===== Data records
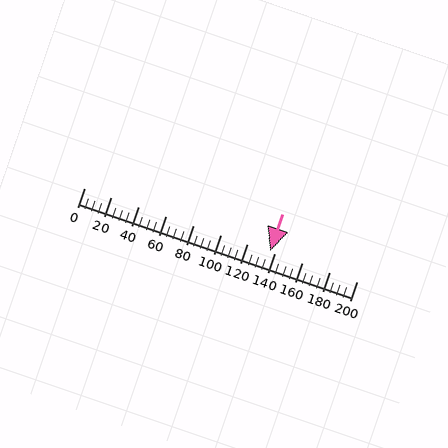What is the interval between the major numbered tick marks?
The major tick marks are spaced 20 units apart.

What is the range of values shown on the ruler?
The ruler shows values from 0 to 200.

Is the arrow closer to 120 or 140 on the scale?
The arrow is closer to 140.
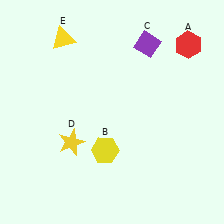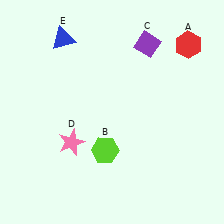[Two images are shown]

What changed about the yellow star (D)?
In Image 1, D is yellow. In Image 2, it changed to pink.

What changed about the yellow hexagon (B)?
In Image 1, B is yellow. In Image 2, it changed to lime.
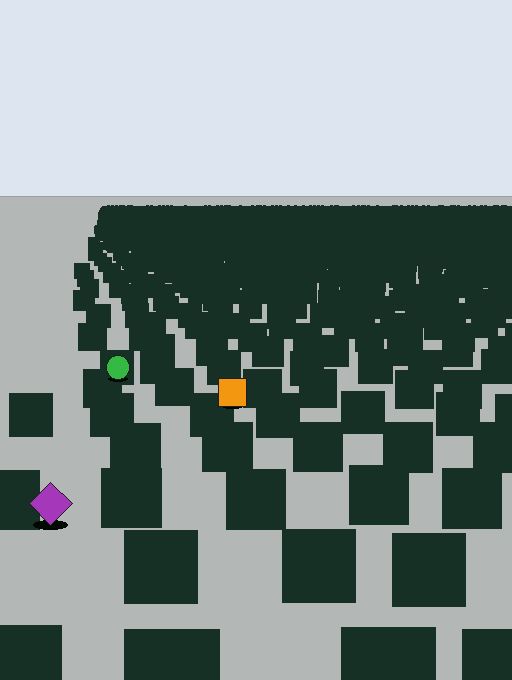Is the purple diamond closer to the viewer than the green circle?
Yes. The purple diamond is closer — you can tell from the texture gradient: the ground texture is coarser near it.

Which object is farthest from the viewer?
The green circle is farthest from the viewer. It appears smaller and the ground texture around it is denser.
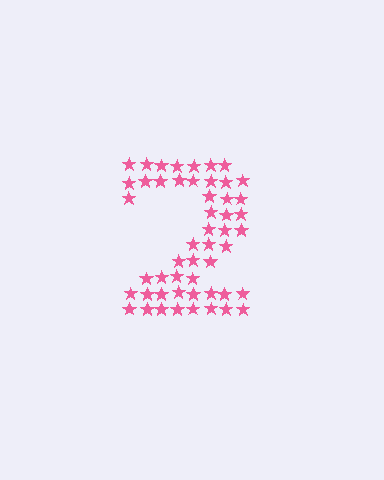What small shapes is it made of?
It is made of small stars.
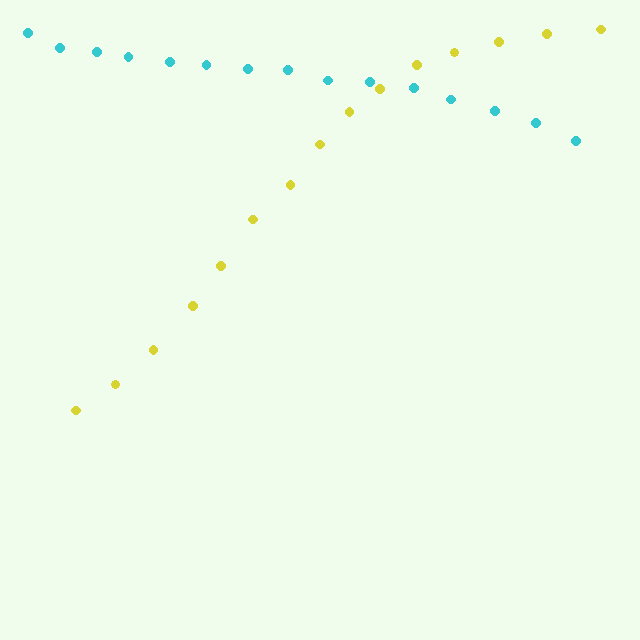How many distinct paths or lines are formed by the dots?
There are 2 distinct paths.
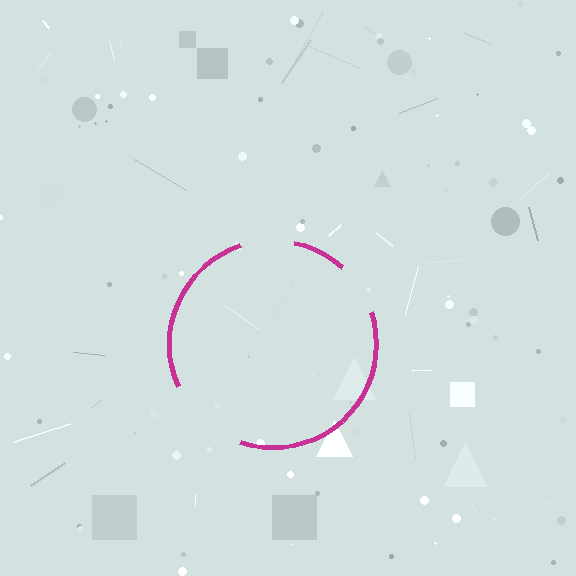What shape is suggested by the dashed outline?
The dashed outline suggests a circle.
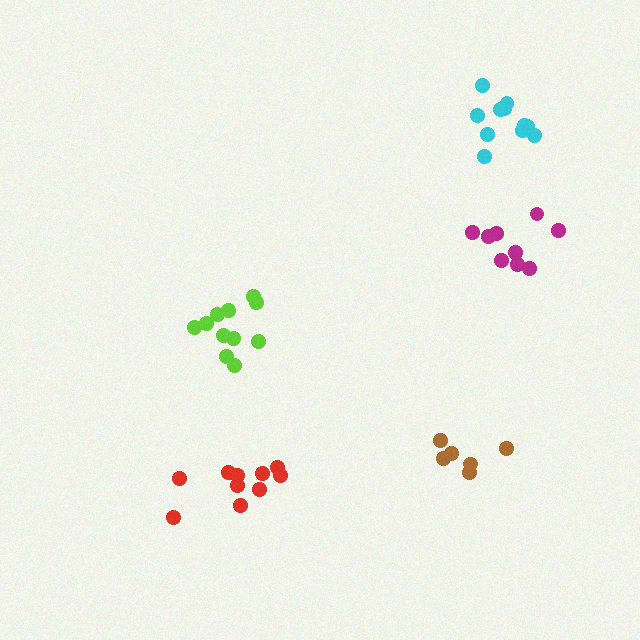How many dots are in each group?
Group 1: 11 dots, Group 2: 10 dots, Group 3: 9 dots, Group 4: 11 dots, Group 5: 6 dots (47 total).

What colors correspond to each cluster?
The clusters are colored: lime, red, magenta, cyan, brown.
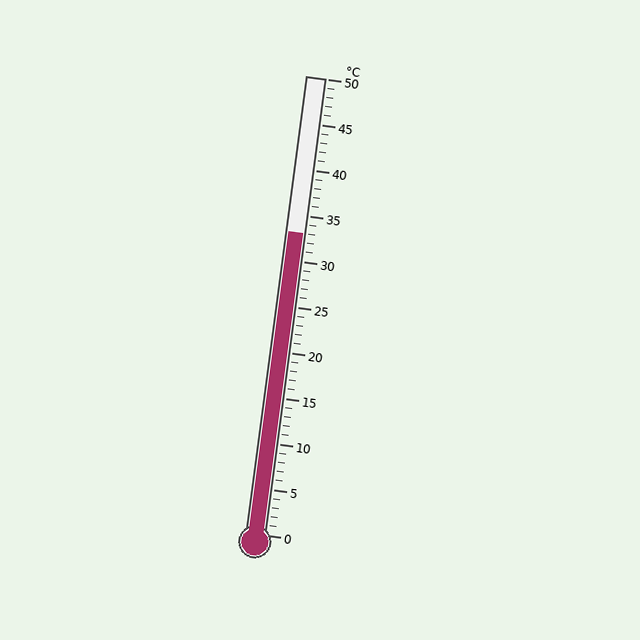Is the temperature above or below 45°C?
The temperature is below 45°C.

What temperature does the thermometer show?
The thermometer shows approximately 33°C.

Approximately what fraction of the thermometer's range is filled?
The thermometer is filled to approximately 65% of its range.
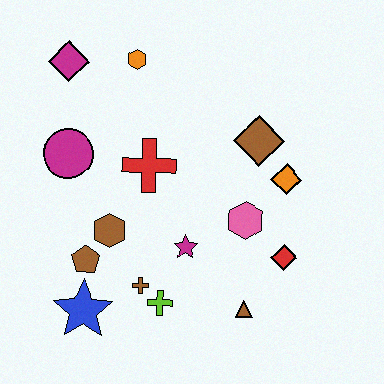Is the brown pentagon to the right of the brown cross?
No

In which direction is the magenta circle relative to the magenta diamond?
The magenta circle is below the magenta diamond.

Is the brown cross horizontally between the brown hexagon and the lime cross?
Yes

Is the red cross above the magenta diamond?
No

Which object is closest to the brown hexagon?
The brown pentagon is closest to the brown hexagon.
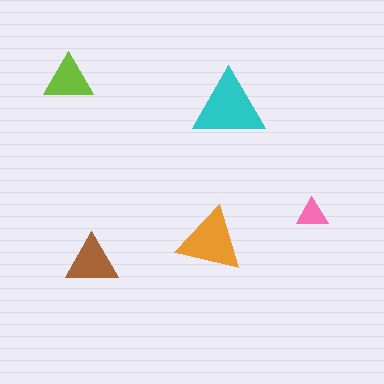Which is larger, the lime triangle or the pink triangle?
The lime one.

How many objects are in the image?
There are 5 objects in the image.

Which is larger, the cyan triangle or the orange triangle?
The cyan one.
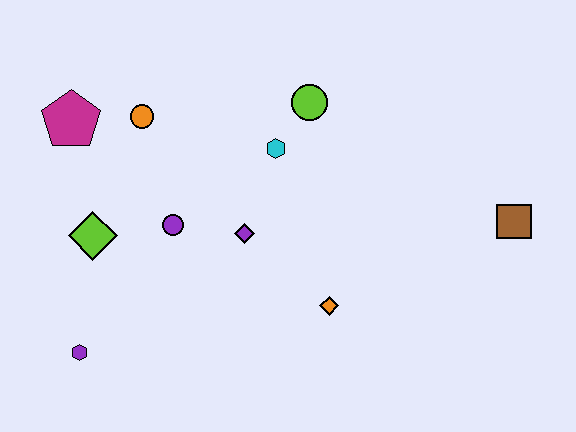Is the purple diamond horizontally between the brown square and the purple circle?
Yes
==========
===== Data records
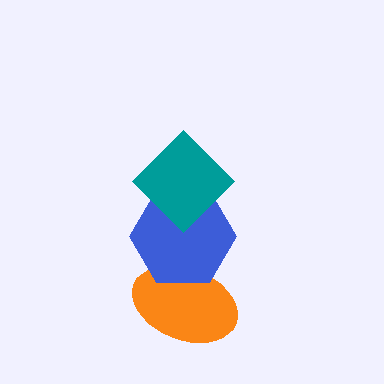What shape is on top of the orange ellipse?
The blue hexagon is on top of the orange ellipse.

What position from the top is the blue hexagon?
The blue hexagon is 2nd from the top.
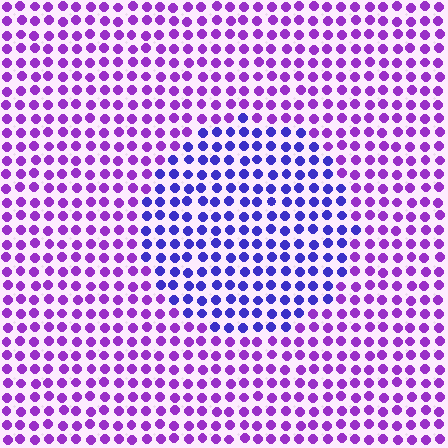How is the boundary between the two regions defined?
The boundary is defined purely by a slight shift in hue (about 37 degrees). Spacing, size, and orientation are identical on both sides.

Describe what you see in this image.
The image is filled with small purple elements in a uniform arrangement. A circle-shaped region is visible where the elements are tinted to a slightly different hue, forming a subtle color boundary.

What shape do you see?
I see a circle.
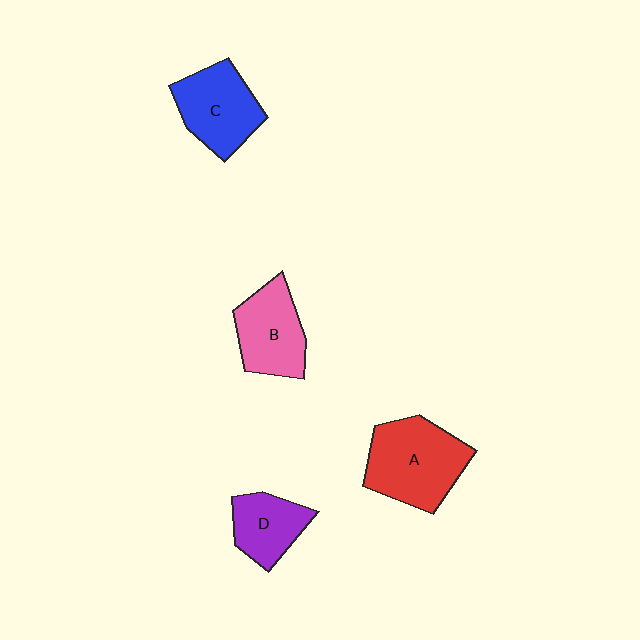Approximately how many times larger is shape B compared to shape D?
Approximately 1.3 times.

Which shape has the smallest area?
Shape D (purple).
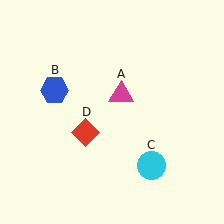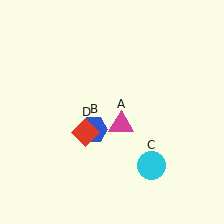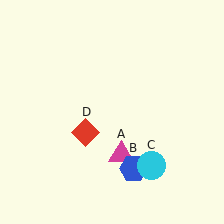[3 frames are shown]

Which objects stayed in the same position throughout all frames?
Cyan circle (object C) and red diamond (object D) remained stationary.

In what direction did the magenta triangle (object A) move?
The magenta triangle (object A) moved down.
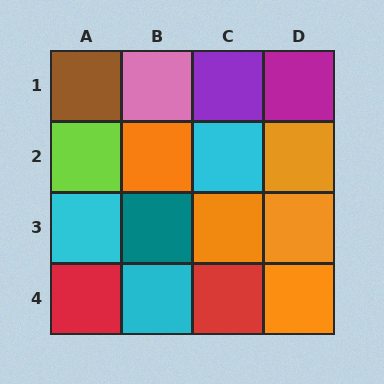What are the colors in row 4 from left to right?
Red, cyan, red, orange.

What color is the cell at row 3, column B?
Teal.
==========
===== Data records
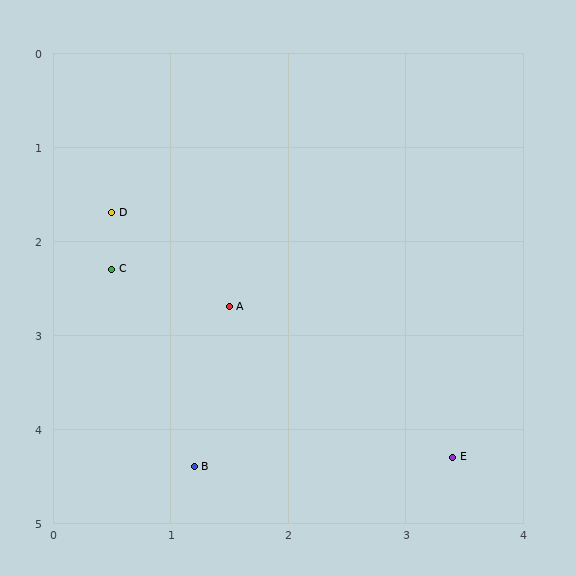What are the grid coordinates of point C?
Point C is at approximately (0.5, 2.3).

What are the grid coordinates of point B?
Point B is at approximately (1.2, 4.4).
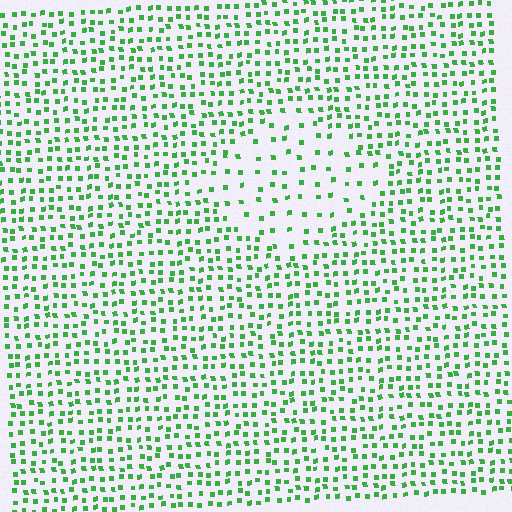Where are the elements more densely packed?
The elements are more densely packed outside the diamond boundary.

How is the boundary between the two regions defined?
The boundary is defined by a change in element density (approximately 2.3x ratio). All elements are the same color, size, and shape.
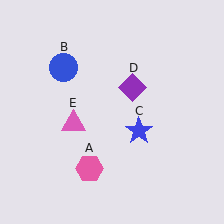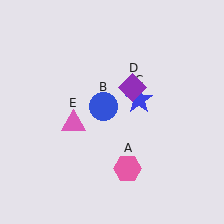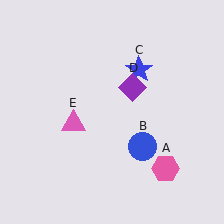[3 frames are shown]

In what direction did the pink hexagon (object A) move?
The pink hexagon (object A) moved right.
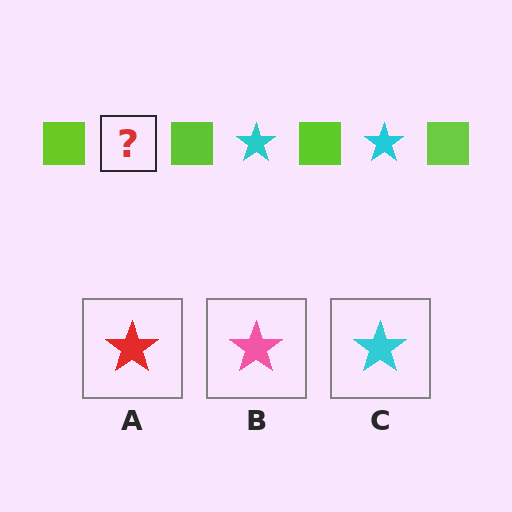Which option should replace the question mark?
==========
Request:
Leave out the pictures and quote exactly the lines from the one where "What is the interval" appears to the one where "[Two images are shown]" appears, both ends counted.

Finished exercise:
What is the interval between the major numbered tick marks?
The major tick marks are spaced 20 units apart.

What is the range of values shown on the ruler?
The ruler shows values from 0 to 200.

Is the arrow closer to 120 or 140 on the scale?
The arrow is closer to 140.
[Two images are shown]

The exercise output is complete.